The data:
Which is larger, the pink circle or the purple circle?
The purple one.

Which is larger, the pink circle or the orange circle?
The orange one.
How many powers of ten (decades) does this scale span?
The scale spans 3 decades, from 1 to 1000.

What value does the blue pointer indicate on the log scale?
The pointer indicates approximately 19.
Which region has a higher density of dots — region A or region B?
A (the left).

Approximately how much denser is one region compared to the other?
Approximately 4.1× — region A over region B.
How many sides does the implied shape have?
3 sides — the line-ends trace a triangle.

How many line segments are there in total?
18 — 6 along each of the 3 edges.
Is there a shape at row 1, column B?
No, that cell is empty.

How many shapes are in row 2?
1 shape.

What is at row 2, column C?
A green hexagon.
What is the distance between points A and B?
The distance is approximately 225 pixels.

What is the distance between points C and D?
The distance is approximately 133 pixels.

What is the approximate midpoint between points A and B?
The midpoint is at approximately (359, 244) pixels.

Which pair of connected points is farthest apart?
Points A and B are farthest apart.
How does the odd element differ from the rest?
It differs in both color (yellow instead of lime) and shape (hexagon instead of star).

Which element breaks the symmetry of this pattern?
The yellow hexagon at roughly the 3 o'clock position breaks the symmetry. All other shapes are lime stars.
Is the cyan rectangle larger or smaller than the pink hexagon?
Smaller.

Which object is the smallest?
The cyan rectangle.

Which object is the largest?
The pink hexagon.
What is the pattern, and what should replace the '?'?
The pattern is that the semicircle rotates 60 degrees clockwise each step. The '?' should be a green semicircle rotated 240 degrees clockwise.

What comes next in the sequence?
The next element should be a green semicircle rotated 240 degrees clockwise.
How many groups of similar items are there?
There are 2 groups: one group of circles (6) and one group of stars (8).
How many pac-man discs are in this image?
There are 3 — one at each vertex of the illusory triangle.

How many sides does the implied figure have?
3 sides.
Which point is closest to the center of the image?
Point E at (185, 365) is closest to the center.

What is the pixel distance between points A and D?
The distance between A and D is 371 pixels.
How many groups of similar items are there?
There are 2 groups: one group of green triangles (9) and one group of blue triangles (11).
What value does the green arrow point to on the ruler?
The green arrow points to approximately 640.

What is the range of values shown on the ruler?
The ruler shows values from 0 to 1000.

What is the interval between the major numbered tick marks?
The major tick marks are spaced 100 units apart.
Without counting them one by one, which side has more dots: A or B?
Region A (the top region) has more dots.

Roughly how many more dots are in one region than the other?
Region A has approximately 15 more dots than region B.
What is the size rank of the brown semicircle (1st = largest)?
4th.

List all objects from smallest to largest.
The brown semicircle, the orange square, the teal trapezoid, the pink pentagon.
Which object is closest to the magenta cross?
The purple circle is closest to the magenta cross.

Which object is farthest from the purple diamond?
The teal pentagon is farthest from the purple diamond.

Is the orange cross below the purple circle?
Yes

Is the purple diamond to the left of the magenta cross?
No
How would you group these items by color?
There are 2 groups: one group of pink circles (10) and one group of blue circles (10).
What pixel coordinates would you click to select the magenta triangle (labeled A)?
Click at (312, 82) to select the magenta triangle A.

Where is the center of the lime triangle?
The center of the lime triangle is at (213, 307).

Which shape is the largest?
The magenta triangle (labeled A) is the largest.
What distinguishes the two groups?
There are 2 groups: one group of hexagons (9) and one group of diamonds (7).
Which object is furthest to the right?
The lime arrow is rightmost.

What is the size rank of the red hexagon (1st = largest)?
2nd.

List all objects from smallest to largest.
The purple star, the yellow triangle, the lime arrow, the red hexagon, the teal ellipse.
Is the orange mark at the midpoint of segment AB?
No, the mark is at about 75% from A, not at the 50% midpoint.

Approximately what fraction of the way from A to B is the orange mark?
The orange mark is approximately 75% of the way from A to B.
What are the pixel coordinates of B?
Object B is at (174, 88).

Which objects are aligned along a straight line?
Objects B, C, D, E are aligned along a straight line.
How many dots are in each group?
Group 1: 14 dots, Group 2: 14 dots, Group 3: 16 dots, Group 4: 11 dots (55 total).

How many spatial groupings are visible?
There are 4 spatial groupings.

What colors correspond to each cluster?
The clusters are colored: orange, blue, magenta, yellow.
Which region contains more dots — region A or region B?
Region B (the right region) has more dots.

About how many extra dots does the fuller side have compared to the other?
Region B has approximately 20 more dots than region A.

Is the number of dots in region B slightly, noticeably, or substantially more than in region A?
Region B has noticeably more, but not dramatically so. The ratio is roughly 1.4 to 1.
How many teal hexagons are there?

Exercise requirements: Output the listing above without altering a single character.

Expected answer:
Which is larger, the pink circle or the purple circle?
The purple one.

Which is larger, the pink circle or the orange circle?
The orange one.
How many powers of ten (decades) does this scale span?
The scale spans 3 decades, from 1 to 1000.

What value does the blue pointer indicate on the log scale?
The pointer indicates approximately 19.
Which region has a higher density of dots — region A or region B?
A (the left).

Approximately how much denser is one region compared to the other?
Approximately 4.1× — region A over region B.
How many sides does the implied shape have?
3 sides — the line-ends trace a triangle.

How many line segments are there in total?
18 — 6 along each of the 3 edges.
Is there a shape at row 1, column B?
No, that cell is empty.

How many shapes are in row 2?
1 shape.

What is at row 2, column C?
A green hexagon.
What is the distance between points A and B?
The distance is approximately 225 pixels.

What is the distance between points C and D?
The distance is approximately 133 pixels.

What is the approximate midpoint between points A and B?
The midpoint is at approximately (359, 244) pixels.

Which pair of connected points is farthest apart?
Points A and B are farthest apart.
How does the odd element differ from the rest?
It differs in both color (yellow instead of lime) and shape (hexagon instead of star).

Which element breaks the symmetry of this pattern?
The yellow hexagon at roughly the 3 o'clock position breaks the symmetry. All other shapes are lime stars.
Is the cyan rectangle larger or smaller than the pink hexagon?
Smaller.

Which object is the smallest?
The cyan rectangle.

Which object is the largest?
The pink hexagon.
What is the pattern, and what should replace the '?'?
The pattern is that the semicircle rotates 60 degrees clockwise each step. The '?' should be a green semicircle rotated 240 degrees clockwise.

What comes next in the sequence?
The next element should be a green semicircle rotated 240 degrees clockwise.
How many groups of similar items are there?
There are 2 groups: one group of circles (6) and one group of stars (8).
How many pac-man discs are in this image?
There are 3 — one at each vertex of the illusory triangle.

How many sides does the implied figure have?
3 sides.
Which point is closest to the center of the image?
Point E at (185, 365) is closest to the center.

What is the pixel distance between points A and D?
The distance between A and D is 371 pixels.
How many groups of similar items are there?
There are 2 groups: one group of green triangles (9) and one group of blue triangles (11).
What value does the green arrow point to on the ruler?
The green arrow points to approximately 640.

What is the range of values shown on the ruler?
The ruler shows values from 0 to 1000.

What is the interval between the major numbered tick marks?
The major tick marks are spaced 100 units apart.
Without counting them one by one, which side has more dots: A or B?
Region A (the top region) has more dots.

Roughly how many more dots are in one region than the other?
Region A has approximately 15 more dots than region B.
What is the size rank of the brown semicircle (1st = largest)?
4th.

List all objects from smallest to largest.
The brown semicircle, the orange square, the teal trapezoid, the pink pentagon.
Which object is closest to the magenta cross?
The purple circle is closest to the magenta cross.

Which object is farthest from the purple diamond?
The teal pentagon is farthest from the purple diamond.

Is the orange cross below the purple circle?
Yes

Is the purple diamond to the left of the magenta cross?
No
How would you group these items by color?
There are 2 groups: one group of pink circles (10) and one group of blue circles (10).
What pixel coordinates would you click to select the magenta triangle (labeled A)?
Click at (312, 82) to select the magenta triangle A.

Where is the center of the lime triangle?
The center of the lime triangle is at (213, 307).

Which shape is the largest?
The magenta triangle (labeled A) is the largest.
What distinguishes the two groups?
There are 2 groups: one group of hexagons (9) and one group of diamonds (7).
Which object is furthest to the right?
The lime arrow is rightmost.

What is the size rank of the red hexagon (1st = largest)?
2nd.

List all objects from smallest to largest.
The purple star, the yellow triangle, the lime arrow, the red hexagon, the teal ellipse.
Is the orange mark at the midpoint of segment AB?
No, the mark is at about 75% from A, not at the 50% midpoint.

Approximately what fraction of the way from A to B is the orange mark?
The orange mark is approximately 75% of the way from A to B.
What are the pixel coordinates of B?
Object B is at (174, 88).

Which objects are aligned along a straight line?
Objects B, C, D, E are aligned along a straight line.
How many dots are in each group?
Group 1: 14 dots, Group 2: 14 dots, Group 3: 16 dots, Group 4: 11 dots (55 total).

How many spatial groupings are visible?
There are 4 spatial groupings.

What colors correspond to each cluster?
The clusters are colored: orange, blue, magenta, yellow.
Which region contains more dots — region A or region B?
Region B (the right region) has more dots.

About how many extra dots does the fuller side have compared to the other?
Region B has approximately 20 more dots than region A.

Is the number of dots in region B slightly, noticeably, or substantially more than in region A?
Region B has noticeably more, but not dramatically so. The ratio is roughly 1.4 to 1.
How many teal hexagons are there?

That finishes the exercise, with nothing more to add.